Exercise prompt:
Write out the listing below in full and exactly, leaving out every picture.

====== Records to use ======

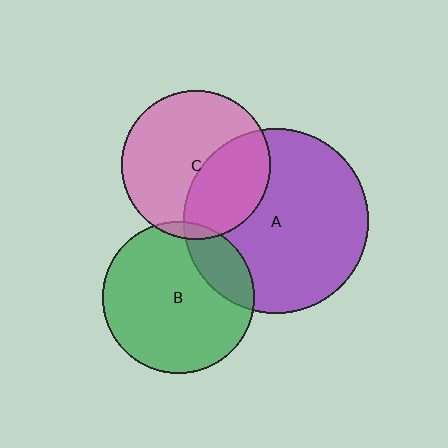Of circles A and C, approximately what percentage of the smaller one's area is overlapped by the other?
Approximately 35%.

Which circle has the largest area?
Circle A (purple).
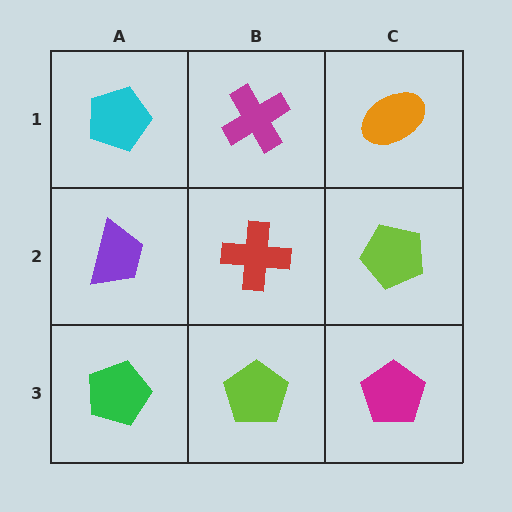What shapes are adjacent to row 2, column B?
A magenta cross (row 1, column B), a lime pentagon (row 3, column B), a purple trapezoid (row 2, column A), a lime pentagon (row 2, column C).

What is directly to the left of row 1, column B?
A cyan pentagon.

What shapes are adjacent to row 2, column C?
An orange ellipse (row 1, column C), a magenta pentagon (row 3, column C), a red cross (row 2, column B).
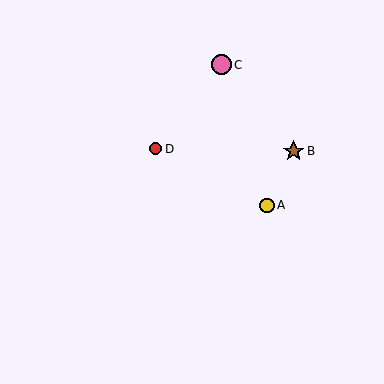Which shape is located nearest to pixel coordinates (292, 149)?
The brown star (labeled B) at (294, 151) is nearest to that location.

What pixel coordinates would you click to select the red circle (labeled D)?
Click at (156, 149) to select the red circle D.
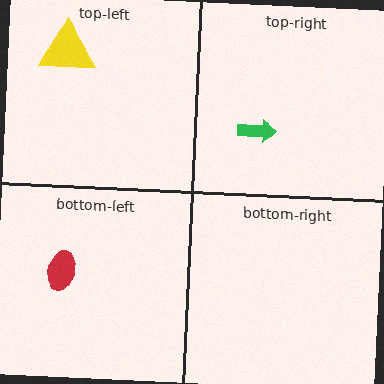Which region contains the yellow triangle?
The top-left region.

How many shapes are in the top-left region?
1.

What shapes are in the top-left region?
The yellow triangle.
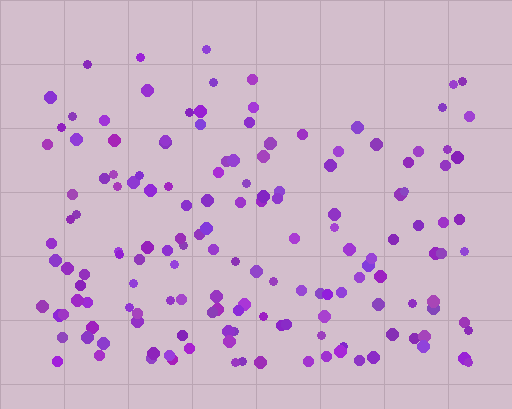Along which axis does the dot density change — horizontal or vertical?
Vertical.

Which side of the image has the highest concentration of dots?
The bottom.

======

Answer to this task:
Of circles A and C, approximately what percentage of the smaller one's area is overlapped by the other?
Approximately 35%.

Which circle has the largest area?
Circle A (purple).
What shapes are adjacent to row 2, column B?
A magenta cross (row 1, column B), a lime pentagon (row 3, column B), a purple trapezoid (row 2, column A), a lime pentagon (row 2, column C).

What is directly to the left of row 1, column B?
A cyan pentagon.

What shapes are adjacent to row 2, column C?
An orange ellipse (row 1, column C), a magenta pentagon (row 3, column C), a red cross (row 2, column B).
Which shape is located nearest to pixel coordinates (292, 149)?
The brown star (labeled B) at (294, 151) is nearest to that location.

What pixel coordinates would you click to select the red circle (labeled D)?
Click at (156, 149) to select the red circle D.
Which region contains the yellow triangle?
The top-left region.

How many shapes are in the top-left region?
1.

What shapes are in the top-left region?
The yellow triangle.
Along which axis does the dot density change — horizontal or vertical?
Vertical.

Which side of the image has the highest concentration of dots?
The bottom.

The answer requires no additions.